Requirements: Restate the listing below word for word, omitting any images.

Given information:
(begin)
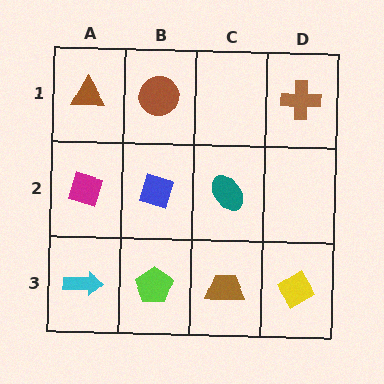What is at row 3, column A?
A cyan arrow.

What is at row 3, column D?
A yellow diamond.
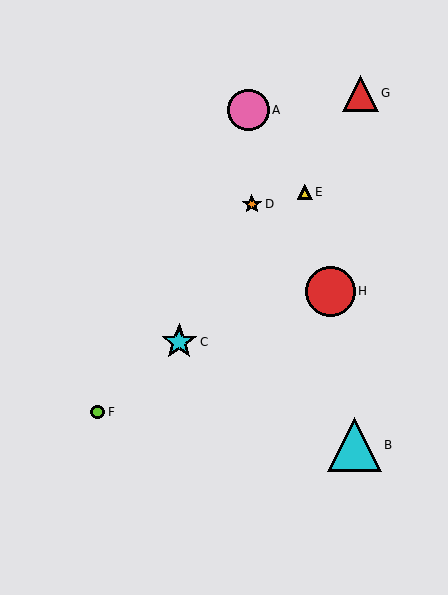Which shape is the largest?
The red circle (labeled H) is the largest.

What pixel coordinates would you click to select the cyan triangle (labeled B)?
Click at (354, 445) to select the cyan triangle B.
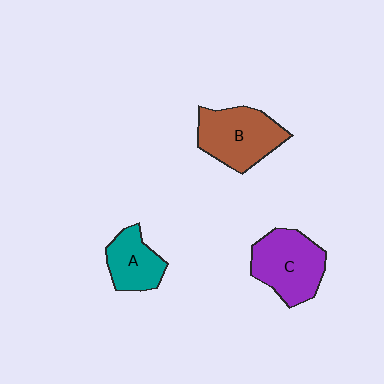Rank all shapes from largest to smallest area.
From largest to smallest: B (brown), C (purple), A (teal).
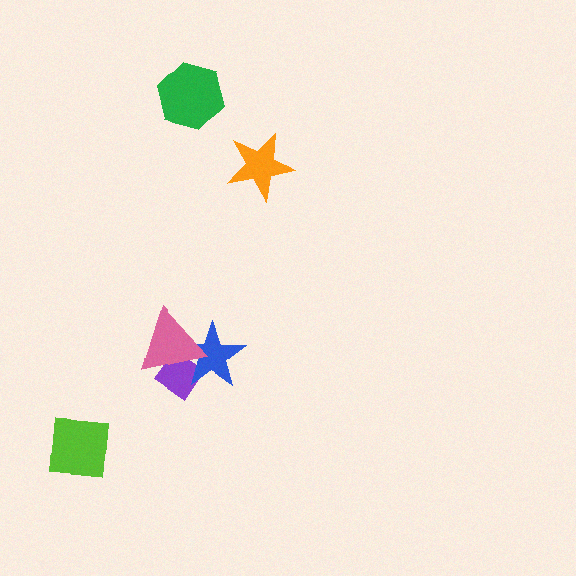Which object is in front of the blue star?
The pink triangle is in front of the blue star.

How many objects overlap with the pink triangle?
2 objects overlap with the pink triangle.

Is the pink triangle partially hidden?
No, no other shape covers it.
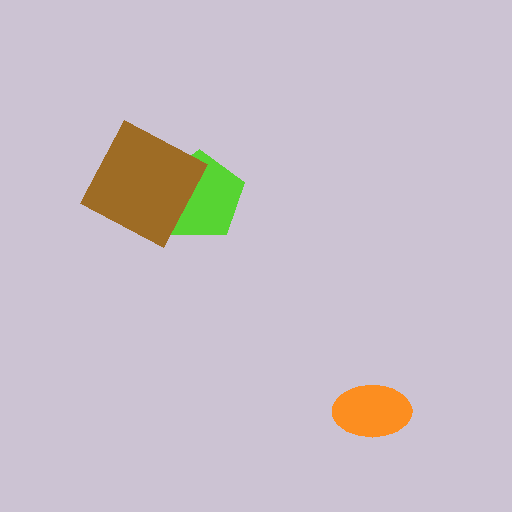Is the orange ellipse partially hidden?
No, no other shape covers it.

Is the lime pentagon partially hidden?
Yes, it is partially covered by another shape.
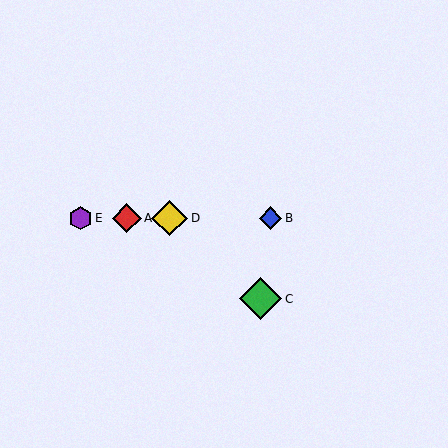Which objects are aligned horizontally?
Objects A, B, D, E are aligned horizontally.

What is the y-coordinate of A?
Object A is at y≈218.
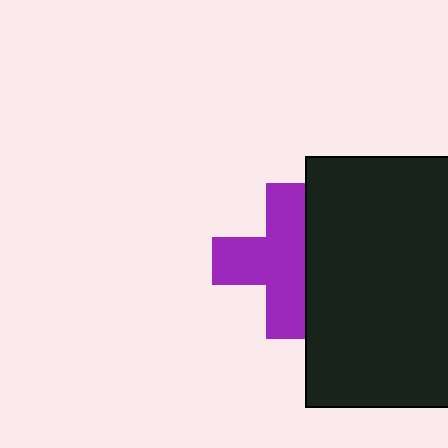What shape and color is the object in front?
The object in front is a black rectangle.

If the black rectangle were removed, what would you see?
You would see the complete purple cross.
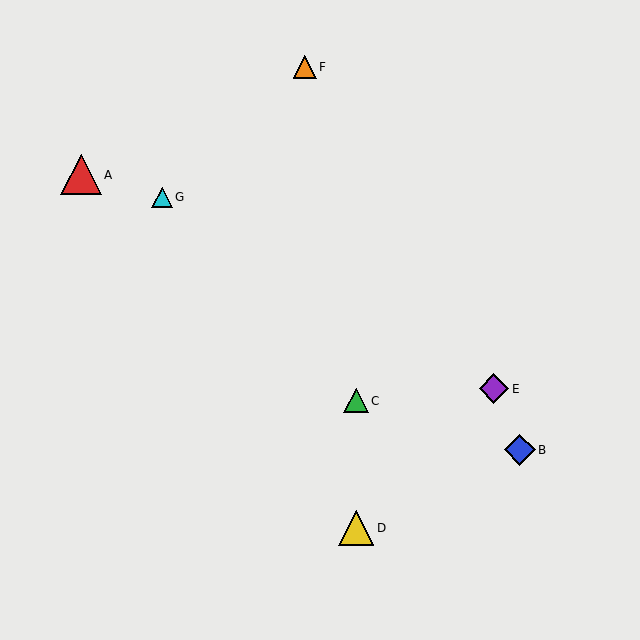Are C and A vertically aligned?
No, C is at x≈356 and A is at x≈81.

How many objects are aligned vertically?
2 objects (C, D) are aligned vertically.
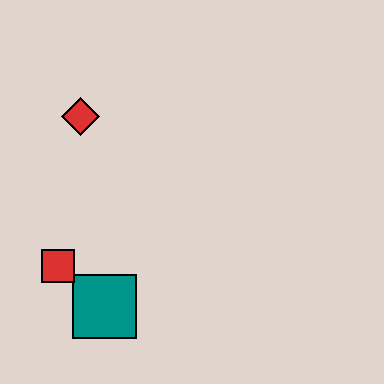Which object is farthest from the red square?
The red diamond is farthest from the red square.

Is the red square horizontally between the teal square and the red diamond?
No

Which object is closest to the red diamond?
The red square is closest to the red diamond.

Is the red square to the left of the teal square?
Yes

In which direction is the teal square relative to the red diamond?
The teal square is below the red diamond.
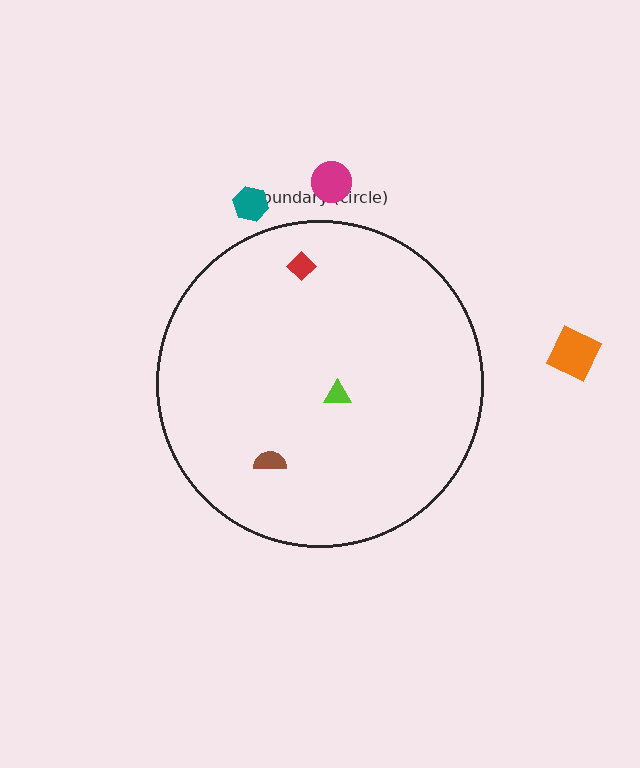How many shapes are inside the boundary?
3 inside, 3 outside.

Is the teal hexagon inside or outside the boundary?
Outside.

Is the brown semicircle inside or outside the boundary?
Inside.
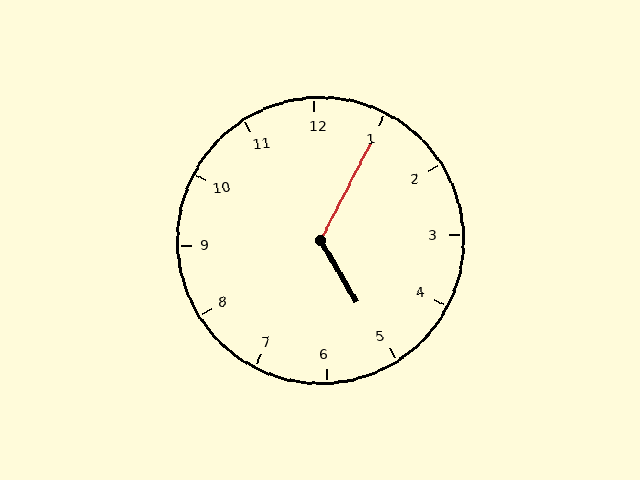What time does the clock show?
5:05.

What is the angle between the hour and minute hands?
Approximately 122 degrees.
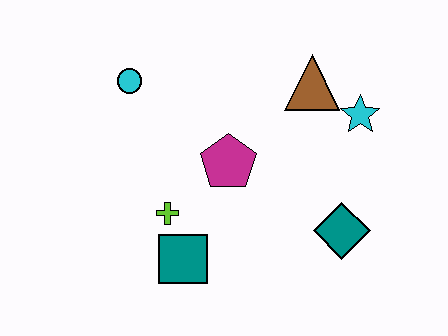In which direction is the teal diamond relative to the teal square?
The teal diamond is to the right of the teal square.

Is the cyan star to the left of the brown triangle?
No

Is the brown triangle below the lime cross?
No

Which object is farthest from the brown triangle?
The teal square is farthest from the brown triangle.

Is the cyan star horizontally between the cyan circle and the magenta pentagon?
No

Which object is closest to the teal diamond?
The cyan star is closest to the teal diamond.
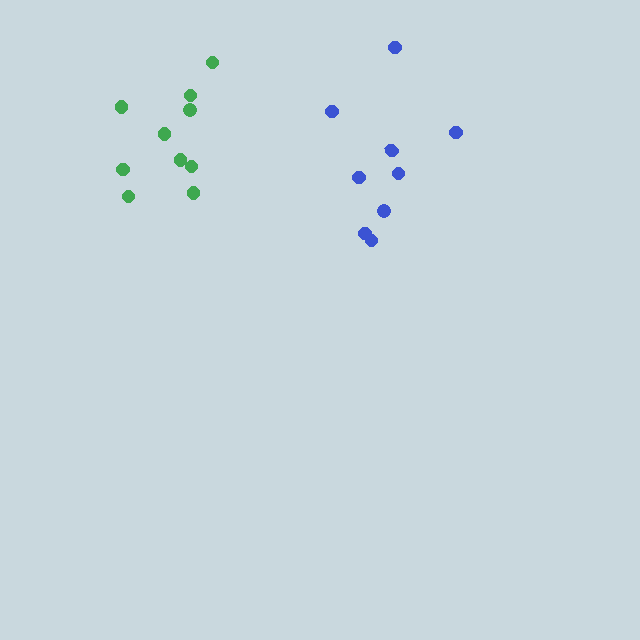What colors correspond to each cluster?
The clusters are colored: green, blue.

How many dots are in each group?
Group 1: 10 dots, Group 2: 9 dots (19 total).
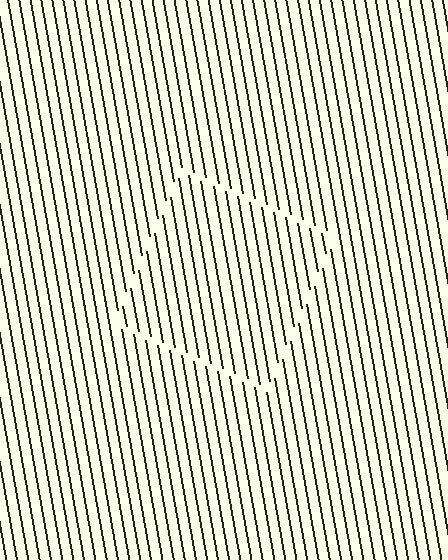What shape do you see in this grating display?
An illusory square. The interior of the shape contains the same grating, shifted by half a period — the contour is defined by the phase discontinuity where line-ends from the inner and outer gratings abut.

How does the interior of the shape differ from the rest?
The interior of the shape contains the same grating, shifted by half a period — the contour is defined by the phase discontinuity where line-ends from the inner and outer gratings abut.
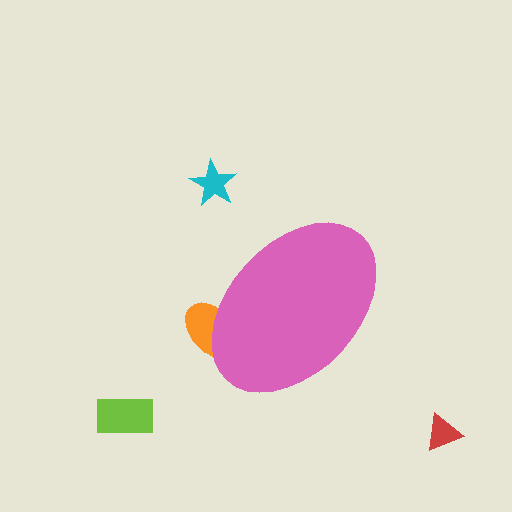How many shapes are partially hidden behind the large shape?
1 shape is partially hidden.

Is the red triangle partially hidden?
No, the red triangle is fully visible.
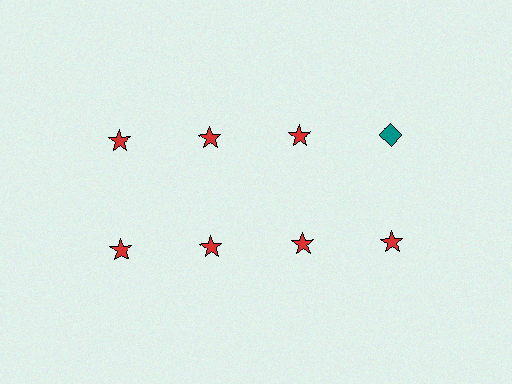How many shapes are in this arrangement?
There are 8 shapes arranged in a grid pattern.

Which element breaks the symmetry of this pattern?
The teal diamond in the top row, rightmost column breaks the symmetry. All other shapes are red stars.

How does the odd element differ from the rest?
It differs in both color (teal instead of red) and shape (diamond instead of star).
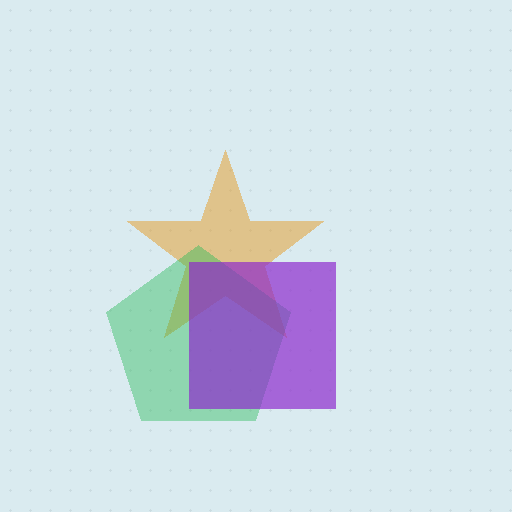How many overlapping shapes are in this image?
There are 3 overlapping shapes in the image.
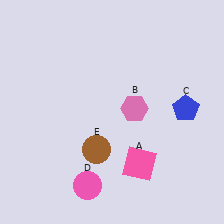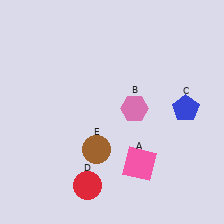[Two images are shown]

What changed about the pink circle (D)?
In Image 1, D is pink. In Image 2, it changed to red.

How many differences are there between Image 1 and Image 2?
(end)
Task result:
What is at row 3, column A?
A cyan arrow.

What is at row 3, column D?
A yellow diamond.
Which shape is the largest?
The red circle (labeled H) is the largest.

What pixel coordinates would you click to select the cyan triangle (labeled B)?
Click at (354, 445) to select the cyan triangle B.
Rank all shapes from largest to smallest area.
From largest to smallest: B (brown), C (purple), A (teal).
Which object is in front of the blue star?
The pink triangle is in front of the blue star.

How many objects overlap with the pink triangle?
2 objects overlap with the pink triangle.

Is the pink triangle partially hidden?
No, no other shape covers it.
Is the orange ellipse partially hidden?
No, no other shape covers it.

Is the lime pentagon partially hidden?
Yes, it is partially covered by another shape.
Which objects are aligned horizontally?
Objects A, B, D, E are aligned horizontally.

What is the y-coordinate of A?
Object A is at y≈218.
What shape and color is the object in front?
The object in front is a black rectangle.

If the black rectangle were removed, what would you see?
You would see the complete purple cross.
Are C and A vertically aligned?
No, C is at x≈356 and A is at x≈81.

How many objects are aligned vertically?
2 objects (C, D) are aligned vertically.
Which object is farthest from the red square?
The red diamond is farthest from the red square.

Is the red square horizontally between the teal square and the red diamond?
No

Which object is closest to the red diamond?
The red square is closest to the red diamond.

Is the red square to the left of the teal square?
Yes

In which direction is the teal square relative to the red diamond?
The teal square is below the red diamond.
How many shapes are inside the boundary?
3 inside, 3 outside.

Is the teal hexagon inside or outside the boundary?
Outside.

Is the brown semicircle inside or outside the boundary?
Inside.
What time does the clock show?
5:05.

What is the angle between the hour and minute hands?
Approximately 122 degrees.
In which direction is the teal diamond relative to the teal square?
The teal diamond is to the right of the teal square.

Is the cyan star to the left of the brown triangle?
No

Is the brown triangle below the lime cross?
No

Which object is farthest from the brown triangle?
The teal square is farthest from the brown triangle.

Is the cyan star horizontally between the cyan circle and the magenta pentagon?
No

Which object is closest to the teal diamond?
The cyan star is closest to the teal diamond.
What colors correspond to each cluster?
The clusters are colored: green, blue.

How many dots are in each group?
Group 1: 10 dots, Group 2: 9 dots (19 total).
What shape do you see in this grating display?
An illusory square. The interior of the shape contains the same grating, shifted by half a period — the contour is defined by the phase discontinuity where line-ends from the inner and outer gratings abut.

How does the interior of the shape differ from the rest?
The interior of the shape contains the same grating, shifted by half a period — the contour is defined by the phase discontinuity where line-ends from the inner and outer gratings abut.
How many shapes are partially hidden behind the large shape?
1 shape is partially hidden.

Is the red triangle partially hidden?
No, the red triangle is fully visible.
How many shapes are in this arrangement?
There are 8 shapes arranged in a grid pattern.

Which element breaks the symmetry of this pattern?
The teal diamond in the top row, rightmost column breaks the symmetry. All other shapes are red stars.

How does the odd element differ from the rest?
It differs in both color (teal instead of red) and shape (diamond instead of star).
How many overlapping shapes are in this image?
There are 3 overlapping shapes in the image.
[Two images are shown]

What changed about the pink circle (D)?
In Image 1, D is pink. In Image 2, it changed to red.

How many differences are there between Image 1 and Image 2?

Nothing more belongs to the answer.